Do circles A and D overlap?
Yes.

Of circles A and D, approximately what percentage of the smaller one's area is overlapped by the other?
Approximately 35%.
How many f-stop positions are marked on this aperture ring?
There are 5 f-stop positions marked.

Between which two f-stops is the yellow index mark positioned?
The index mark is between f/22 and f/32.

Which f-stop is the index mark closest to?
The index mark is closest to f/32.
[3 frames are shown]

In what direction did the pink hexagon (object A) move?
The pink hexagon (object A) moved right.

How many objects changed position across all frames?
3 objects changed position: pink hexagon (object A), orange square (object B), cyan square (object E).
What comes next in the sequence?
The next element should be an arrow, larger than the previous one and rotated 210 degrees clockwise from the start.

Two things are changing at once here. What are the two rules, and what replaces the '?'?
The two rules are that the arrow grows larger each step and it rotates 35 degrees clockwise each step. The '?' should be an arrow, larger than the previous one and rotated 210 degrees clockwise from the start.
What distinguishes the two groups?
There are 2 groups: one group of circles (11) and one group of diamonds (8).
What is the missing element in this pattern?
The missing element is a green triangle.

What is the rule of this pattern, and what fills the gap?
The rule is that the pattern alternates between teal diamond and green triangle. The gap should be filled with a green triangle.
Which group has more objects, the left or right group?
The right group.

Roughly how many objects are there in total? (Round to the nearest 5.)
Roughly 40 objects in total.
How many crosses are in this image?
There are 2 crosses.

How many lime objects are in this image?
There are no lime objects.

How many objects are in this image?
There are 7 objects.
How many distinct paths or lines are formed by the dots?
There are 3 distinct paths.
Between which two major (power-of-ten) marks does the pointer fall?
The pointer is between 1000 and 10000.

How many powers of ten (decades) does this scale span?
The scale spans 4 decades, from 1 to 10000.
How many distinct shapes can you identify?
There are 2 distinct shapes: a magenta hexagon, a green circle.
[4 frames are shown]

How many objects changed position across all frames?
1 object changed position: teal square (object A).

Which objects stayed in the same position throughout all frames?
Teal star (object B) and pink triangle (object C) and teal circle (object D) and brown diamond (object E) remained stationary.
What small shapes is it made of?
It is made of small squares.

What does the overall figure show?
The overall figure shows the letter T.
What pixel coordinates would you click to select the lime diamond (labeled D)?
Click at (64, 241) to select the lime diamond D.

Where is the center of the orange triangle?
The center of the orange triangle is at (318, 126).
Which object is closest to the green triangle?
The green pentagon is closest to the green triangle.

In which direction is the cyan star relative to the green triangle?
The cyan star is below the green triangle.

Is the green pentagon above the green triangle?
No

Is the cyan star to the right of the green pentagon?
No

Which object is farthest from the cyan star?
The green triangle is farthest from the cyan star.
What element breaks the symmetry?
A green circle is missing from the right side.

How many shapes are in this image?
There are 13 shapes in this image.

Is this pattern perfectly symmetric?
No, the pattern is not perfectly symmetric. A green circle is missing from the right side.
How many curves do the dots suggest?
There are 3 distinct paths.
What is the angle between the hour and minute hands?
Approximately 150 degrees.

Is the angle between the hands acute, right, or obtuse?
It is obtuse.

EXERCISE DETAILS:
Locate each line containing the string "shown" and show it.

TASK OUTPUT:
[3 frames are shown]
[4 frames are shown]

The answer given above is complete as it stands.